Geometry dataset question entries
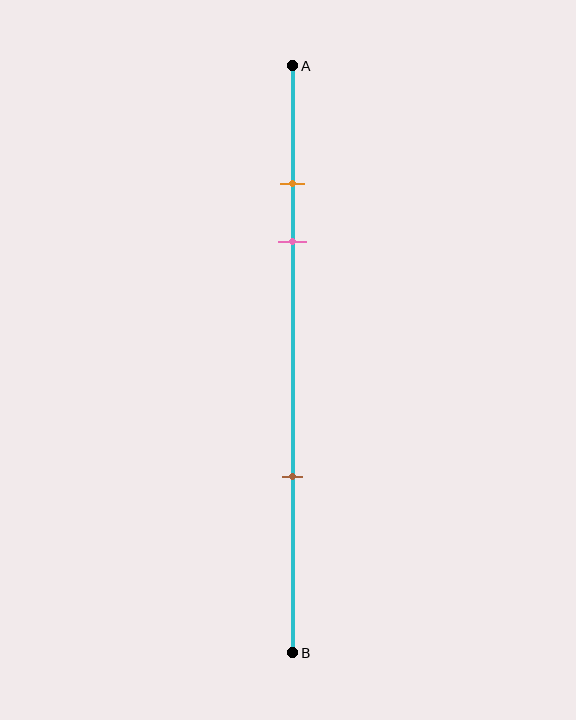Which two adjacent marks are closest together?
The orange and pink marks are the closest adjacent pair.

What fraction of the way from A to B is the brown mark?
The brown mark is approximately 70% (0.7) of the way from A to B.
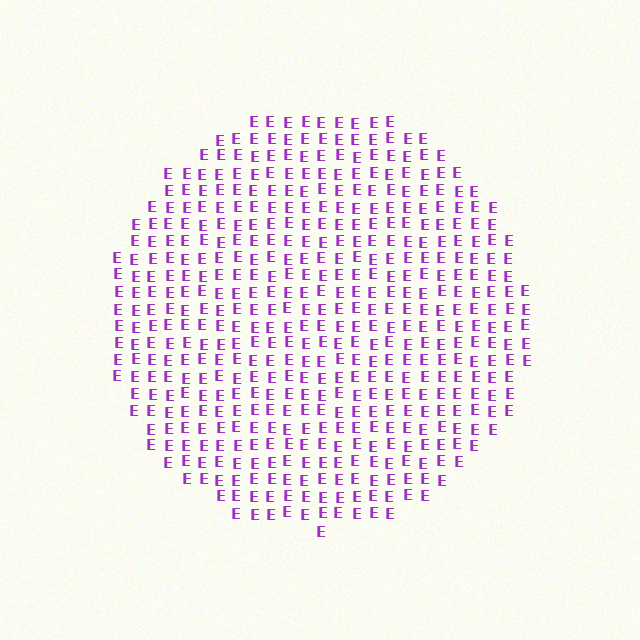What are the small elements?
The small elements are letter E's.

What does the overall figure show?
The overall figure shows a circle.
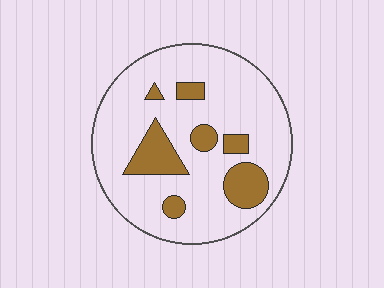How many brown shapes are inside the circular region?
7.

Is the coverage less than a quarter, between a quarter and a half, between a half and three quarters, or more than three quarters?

**Aim of the task:**
Write out the material above again, word for word, minus its pictures.

**Result:**
Which two adjacent marks are closest together?
The orange and pink marks are the closest adjacent pair.

What fraction of the way from A to B is the brown mark?
The brown mark is approximately 70% (0.7) of the way from A to B.
What are the small elements?
The small elements are letter E's.

What does the overall figure show?
The overall figure shows a circle.
How many brown shapes are inside the circular region?
7.

Is the coverage less than a quarter, between a quarter and a half, between a half and three quarters, or more than three quarters?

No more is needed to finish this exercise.